Write the material out again in full, exactly.

■ Data for this exercise:
--- start ---
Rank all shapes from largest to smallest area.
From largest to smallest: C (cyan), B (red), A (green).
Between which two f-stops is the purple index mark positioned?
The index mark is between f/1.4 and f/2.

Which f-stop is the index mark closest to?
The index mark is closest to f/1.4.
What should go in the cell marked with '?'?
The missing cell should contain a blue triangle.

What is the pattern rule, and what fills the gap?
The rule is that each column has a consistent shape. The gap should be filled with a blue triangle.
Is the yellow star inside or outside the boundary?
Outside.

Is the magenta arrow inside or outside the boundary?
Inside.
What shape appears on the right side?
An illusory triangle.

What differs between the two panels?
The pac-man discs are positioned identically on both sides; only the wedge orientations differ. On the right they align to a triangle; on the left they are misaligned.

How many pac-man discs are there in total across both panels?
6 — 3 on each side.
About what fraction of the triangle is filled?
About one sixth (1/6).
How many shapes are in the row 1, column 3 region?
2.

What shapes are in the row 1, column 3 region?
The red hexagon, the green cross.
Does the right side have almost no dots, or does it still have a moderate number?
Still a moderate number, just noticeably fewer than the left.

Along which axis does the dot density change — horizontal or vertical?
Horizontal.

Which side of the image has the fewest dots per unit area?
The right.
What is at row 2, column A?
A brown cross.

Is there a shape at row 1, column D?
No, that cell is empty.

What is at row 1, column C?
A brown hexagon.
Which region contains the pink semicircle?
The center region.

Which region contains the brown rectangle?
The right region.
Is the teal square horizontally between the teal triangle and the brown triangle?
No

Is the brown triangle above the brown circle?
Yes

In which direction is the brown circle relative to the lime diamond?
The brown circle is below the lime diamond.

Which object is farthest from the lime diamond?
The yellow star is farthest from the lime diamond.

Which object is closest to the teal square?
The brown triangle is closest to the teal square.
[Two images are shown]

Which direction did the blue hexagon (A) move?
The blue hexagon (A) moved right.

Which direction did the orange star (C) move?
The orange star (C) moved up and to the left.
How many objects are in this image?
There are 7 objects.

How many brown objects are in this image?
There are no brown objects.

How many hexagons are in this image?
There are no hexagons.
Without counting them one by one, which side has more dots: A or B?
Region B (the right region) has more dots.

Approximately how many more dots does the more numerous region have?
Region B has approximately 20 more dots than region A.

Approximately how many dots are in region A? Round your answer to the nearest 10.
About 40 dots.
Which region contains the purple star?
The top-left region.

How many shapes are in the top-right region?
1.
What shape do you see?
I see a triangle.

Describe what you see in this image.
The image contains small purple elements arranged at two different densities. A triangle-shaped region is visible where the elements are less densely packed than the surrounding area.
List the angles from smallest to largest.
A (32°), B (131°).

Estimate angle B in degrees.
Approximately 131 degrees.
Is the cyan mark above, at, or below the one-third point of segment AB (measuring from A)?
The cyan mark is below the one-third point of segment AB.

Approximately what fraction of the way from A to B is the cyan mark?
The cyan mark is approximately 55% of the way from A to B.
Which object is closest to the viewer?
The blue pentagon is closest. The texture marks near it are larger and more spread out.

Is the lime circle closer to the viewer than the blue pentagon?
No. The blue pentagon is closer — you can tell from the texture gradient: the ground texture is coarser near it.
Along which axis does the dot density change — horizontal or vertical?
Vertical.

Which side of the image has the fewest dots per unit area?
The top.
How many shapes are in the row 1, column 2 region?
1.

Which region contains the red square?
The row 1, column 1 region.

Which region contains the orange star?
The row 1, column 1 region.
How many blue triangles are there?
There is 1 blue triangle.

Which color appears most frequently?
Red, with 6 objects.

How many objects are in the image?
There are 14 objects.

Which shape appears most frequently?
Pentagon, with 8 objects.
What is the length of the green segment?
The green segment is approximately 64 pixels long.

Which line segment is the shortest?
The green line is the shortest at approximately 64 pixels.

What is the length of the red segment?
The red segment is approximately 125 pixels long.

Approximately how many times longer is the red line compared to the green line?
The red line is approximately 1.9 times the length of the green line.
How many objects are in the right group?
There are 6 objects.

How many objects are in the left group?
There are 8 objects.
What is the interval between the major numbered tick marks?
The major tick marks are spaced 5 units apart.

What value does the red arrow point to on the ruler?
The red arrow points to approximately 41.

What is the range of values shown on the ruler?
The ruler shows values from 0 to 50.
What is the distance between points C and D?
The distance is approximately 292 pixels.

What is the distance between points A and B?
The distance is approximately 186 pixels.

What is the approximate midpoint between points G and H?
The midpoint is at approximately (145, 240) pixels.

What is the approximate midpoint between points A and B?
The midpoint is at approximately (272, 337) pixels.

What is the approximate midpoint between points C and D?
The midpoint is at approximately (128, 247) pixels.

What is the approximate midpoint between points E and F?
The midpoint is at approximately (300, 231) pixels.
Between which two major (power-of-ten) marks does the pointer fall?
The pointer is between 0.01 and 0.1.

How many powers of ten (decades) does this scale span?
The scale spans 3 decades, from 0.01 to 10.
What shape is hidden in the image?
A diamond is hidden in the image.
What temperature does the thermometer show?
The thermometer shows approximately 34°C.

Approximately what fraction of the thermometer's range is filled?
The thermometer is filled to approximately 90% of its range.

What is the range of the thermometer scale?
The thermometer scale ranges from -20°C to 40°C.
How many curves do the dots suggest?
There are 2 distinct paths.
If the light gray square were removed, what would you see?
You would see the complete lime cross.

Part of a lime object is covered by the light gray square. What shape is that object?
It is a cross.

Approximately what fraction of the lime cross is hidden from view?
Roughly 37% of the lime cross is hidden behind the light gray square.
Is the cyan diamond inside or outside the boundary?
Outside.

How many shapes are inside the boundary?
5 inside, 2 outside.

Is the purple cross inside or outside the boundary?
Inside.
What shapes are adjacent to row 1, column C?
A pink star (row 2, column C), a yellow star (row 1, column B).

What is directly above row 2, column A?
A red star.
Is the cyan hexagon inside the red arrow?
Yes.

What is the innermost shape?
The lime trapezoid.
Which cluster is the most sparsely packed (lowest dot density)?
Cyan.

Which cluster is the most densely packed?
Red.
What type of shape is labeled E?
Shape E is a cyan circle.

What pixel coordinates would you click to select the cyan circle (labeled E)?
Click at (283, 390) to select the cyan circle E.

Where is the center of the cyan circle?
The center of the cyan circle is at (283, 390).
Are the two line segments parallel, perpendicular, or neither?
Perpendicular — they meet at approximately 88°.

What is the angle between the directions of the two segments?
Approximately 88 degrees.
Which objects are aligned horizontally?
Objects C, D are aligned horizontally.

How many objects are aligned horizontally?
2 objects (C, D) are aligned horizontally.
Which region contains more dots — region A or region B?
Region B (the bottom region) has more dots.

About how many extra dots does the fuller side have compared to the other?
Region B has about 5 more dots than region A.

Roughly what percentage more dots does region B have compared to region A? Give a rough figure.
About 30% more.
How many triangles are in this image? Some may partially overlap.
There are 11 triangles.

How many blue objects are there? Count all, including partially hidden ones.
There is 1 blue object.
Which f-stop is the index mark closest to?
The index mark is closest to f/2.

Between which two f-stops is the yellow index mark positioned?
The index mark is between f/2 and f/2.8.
--- end ---
■ Solution for this problem:
Rank all shapes from largest to smallest area.
From largest to smallest: C (cyan), B (red), A (green).
Between which two f-stops is the purple index mark positioned?
The index mark is between f/1.4 and f/2.

Which f-stop is the index mark closest to?
The index mark is closest to f/1.4.
What should go in the cell marked with '?'?
The missing cell should contain a blue triangle.

What is the pattern rule, and what fills the gap?
The rule is that each column has a consistent shape. The gap should be filled with a blue triangle.
Is the yellow star inside or outside the boundary?
Outside.

Is the magenta arrow inside or outside the boundary?
Inside.
What shape appears on the right side?
An illusory triangle.

What differs between the two panels?
The pac-man discs are positioned identically on both sides; only the wedge orientations differ. On the right they align to a triangle; on the left they are misaligned.

How many pac-man discs are there in total across both panels?
6 — 3 on each side.
About what fraction of the triangle is filled?
About one sixth (1/6).
How many shapes are in the row 1, column 3 region?
2.

What shapes are in the row 1, column 3 region?
The red hexagon, the green cross.
Does the right side have almost no dots, or does it still have a moderate number?
Still a moderate number, just noticeably fewer than the left.

Along which axis does the dot density change — horizontal or vertical?
Horizontal.

Which side of the image has the fewest dots per unit area?
The right.
What is at row 2, column A?
A brown cross.

Is there a shape at row 1, column D?
No, that cell is empty.

What is at row 1, column C?
A brown hexagon.
Which region contains the pink semicircle?
The center region.

Which region contains the brown rectangle?
The right region.
Is the teal square horizontally between the teal triangle and the brown triangle?
No

Is the brown triangle above the brown circle?
Yes

In which direction is the brown circle relative to the lime diamond?
The brown circle is below the lime diamond.

Which object is farthest from the lime diamond?
The yellow star is farthest from the lime diamond.

Which object is closest to the teal square?
The brown triangle is closest to the teal square.
[Two images are shown]

Which direction did the blue hexagon (A) move?
The blue hexagon (A) moved right.

Which direction did the orange star (C) move?
The orange star (C) moved up and to the left.
How many objects are in this image?
There are 7 objects.

How many brown objects are in this image?
There are no brown objects.

How many hexagons are in this image?
There are no hexagons.
Without counting them one by one, which side has more dots: A or B?
Region B (the right region) has more dots.

Approximately how many more dots does the more numerous region have?
Region B has approximately 20 more dots than region A.

Approximately how many dots are in region A? Round your answer to the nearest 10.
About 40 dots.
Which region contains the purple star?
The top-left region.

How many shapes are in the top-right region?
1.
What shape do you see?
I see a triangle.

Describe what you see in this image.
The image contains small purple elements arranged at two different densities. A triangle-shaped region is visible where the elements are less densely packed than the surrounding area.
List the angles from smallest to largest.
A (32°), B (131°).

Estimate angle B in degrees.
Approximately 131 degrees.
Is the cyan mark above, at, or below the one-third point of segment AB (measuring from A)?
The cyan mark is below the one-third point of segment AB.

Approximately what fraction of the way from A to B is the cyan mark?
The cyan mark is approximately 55% of the way from A to B.
Which object is closest to the viewer?
The blue pentagon is closest. The texture marks near it are larger and more spread out.

Is the lime circle closer to the viewer than the blue pentagon?
No. The blue pentagon is closer — you can tell from the texture gradient: the ground texture is coarser near it.
Along which axis does the dot density change — horizontal or vertical?
Vertical.

Which side of the image has the fewest dots per unit area?
The top.
How many shapes are in the row 1, column 2 region?
1.

Which region contains the red square?
The row 1, column 1 region.

Which region contains the orange star?
The row 1, column 1 region.
How many blue triangles are there?
There is 1 blue triangle.

Which color appears most frequently?
Red, with 6 objects.

How many objects are in the image?
There are 14 objects.

Which shape appears most frequently?
Pentagon, with 8 objects.
What is the length of the green segment?
The green segment is approximately 64 pixels long.

Which line segment is the shortest?
The green line is the shortest at approximately 64 pixels.

What is the length of the red segment?
The red segment is approximately 125 pixels long.

Approximately how many times longer is the red line compared to the green line?
The red line is approximately 1.9 times the length of the green line.
How many objects are in the right group?
There are 6 objects.

How many objects are in the left group?
There are 8 objects.
What is the interval between the major numbered tick marks?
The major tick marks are spaced 5 units apart.

What value does the red arrow point to on the ruler?
The red arrow points to approximately 41.

What is the range of values shown on the ruler?
The ruler shows values from 0 to 50.
What is the distance between points C and D?
The distance is approximately 292 pixels.

What is the distance between points A and B?
The distance is approximately 186 pixels.

What is the approximate midpoint between points G and H?
The midpoint is at approximately (145, 240) pixels.

What is the approximate midpoint between points A and B?
The midpoint is at approximately (272, 337) pixels.

What is the approximate midpoint between points C and D?
The midpoint is at approximately (128, 247) pixels.

What is the approximate midpoint between points E and F?
The midpoint is at approximately (300, 231) pixels.
Between which two major (power-of-ten) marks does the pointer fall?
The pointer is between 0.01 and 0.1.

How many powers of ten (decades) does this scale span?
The scale spans 3 decades, from 0.01 to 10.
What shape is hidden in the image?
A diamond is hidden in the image.
What temperature does the thermometer show?
The thermometer shows approximately 34°C.

Approximately what fraction of the thermometer's range is filled?
The thermometer is filled to approximately 90% of its range.

What is the range of the thermometer scale?
The thermometer scale ranges from -20°C to 40°C.
How many curves do the dots suggest?
There are 2 distinct paths.
If the light gray square were removed, what would you see?
You would see the complete lime cross.

Part of a lime object is covered by the light gray square. What shape is that object?
It is a cross.

Approximately what fraction of the lime cross is hidden from view?
Roughly 37% of the lime cross is hidden behind the light gray square.
Is the cyan diamond inside or outside the boundary?
Outside.

How many shapes are inside the boundary?
5 inside, 2 outside.

Is the purple cross inside or outside the boundary?
Inside.
What shapes are adjacent to row 1, column C?
A pink star (row 2, column C), a yellow star (row 1, column B).

What is directly above row 2, column A?
A red star.
Is the cyan hexagon inside the red arrow?
Yes.

What is the innermost shape?
The lime trapezoid.
Which cluster is the most sparsely packed (lowest dot density)?
Cyan.

Which cluster is the most densely packed?
Red.
What type of shape is labeled E?
Shape E is a cyan circle.

What pixel coordinates would you click to select the cyan circle (labeled E)?
Click at (283, 390) to select the cyan circle E.

Where is the center of the cyan circle?
The center of the cyan circle is at (283, 390).
Are the two line segments parallel, perpendicular, or neither?
Perpendicular — they meet at approximately 88°.

What is the angle between the directions of the two segments?
Approximately 88 degrees.
Which objects are aligned horizontally?
Objects C, D are aligned horizontally.

How many objects are aligned horizontally?
2 objects (C, D) are aligned horizontally.
Which region contains more dots — region A or region B?
Region B (the bottom region) has more dots.

About how many extra dots does the fuller side have compared to the other?
Region B has about 5 more dots than region A.

Roughly what percentage more dots does region B have compared to region A? Give a rough figure.
About 30% more.
How many triangles are in this image? Some may partially overlap.
There are 11 triangles.

How many blue objects are there? Count all, including partially hidden ones.
There is 1 blue object.
Which f-stop is the index mark closest to?
The index mark is closest to f/2.

Between which two f-stops is the yellow index mark positioned?
The index mark is between f/2 and f/2.8.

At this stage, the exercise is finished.